START DATASET RECORDS
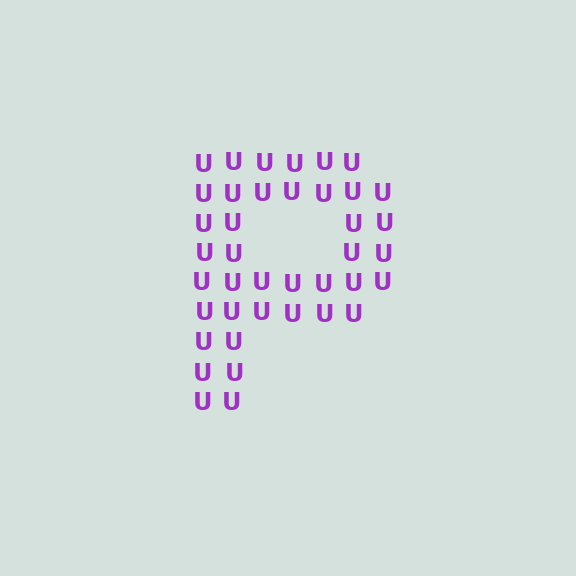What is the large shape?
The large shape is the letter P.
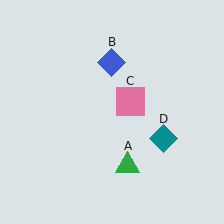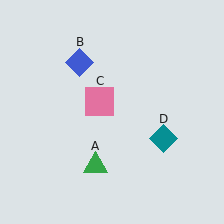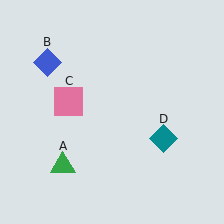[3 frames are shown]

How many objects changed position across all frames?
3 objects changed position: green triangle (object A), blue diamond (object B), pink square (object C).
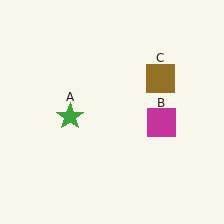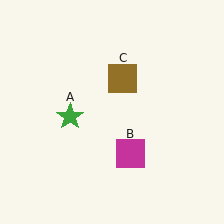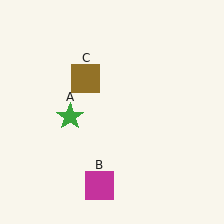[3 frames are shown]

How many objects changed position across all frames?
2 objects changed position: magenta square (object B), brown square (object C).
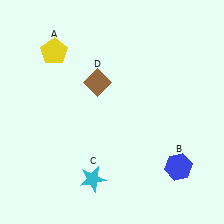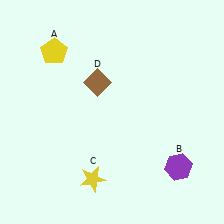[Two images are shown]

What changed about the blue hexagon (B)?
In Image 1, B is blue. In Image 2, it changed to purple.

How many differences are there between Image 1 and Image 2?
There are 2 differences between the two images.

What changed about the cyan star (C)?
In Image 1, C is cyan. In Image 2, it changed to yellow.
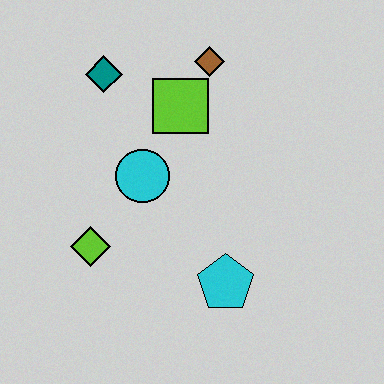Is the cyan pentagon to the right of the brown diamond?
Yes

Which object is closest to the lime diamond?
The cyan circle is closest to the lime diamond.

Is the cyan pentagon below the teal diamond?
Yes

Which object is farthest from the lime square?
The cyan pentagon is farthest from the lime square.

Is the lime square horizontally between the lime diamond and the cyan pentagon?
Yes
END DATASET RECORDS
START DATASET RECORDS
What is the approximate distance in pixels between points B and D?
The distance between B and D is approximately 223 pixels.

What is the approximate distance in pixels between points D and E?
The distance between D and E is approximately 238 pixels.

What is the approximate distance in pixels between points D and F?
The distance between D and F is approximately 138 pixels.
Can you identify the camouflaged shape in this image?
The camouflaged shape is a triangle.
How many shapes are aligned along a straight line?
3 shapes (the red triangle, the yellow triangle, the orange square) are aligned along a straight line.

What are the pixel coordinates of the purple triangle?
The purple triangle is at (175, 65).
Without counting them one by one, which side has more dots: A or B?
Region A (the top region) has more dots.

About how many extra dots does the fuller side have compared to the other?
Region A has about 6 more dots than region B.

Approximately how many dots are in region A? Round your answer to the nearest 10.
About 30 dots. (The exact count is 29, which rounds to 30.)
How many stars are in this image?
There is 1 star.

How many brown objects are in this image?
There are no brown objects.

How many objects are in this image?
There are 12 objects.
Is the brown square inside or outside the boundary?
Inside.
END DATASET RECORDS
Lines from the one with "What is the large shape?" through the one with "[Two images are shown]" are the only ones to quote. Quote them exactly and leave out pictures.

▸ ANSWER TO THE TASK
What is the large shape?
The large shape is the letter P.
[3 frames are shown]

How many objects changed position across all frames?
3 objects changed position: green triangle (object A), blue diamond (object B), pink square (object C).
[3 frames are shown]

How many objects changed position across all frames?
2 objects changed position: magenta square (object B), brown square (object C).
[Two images are shown]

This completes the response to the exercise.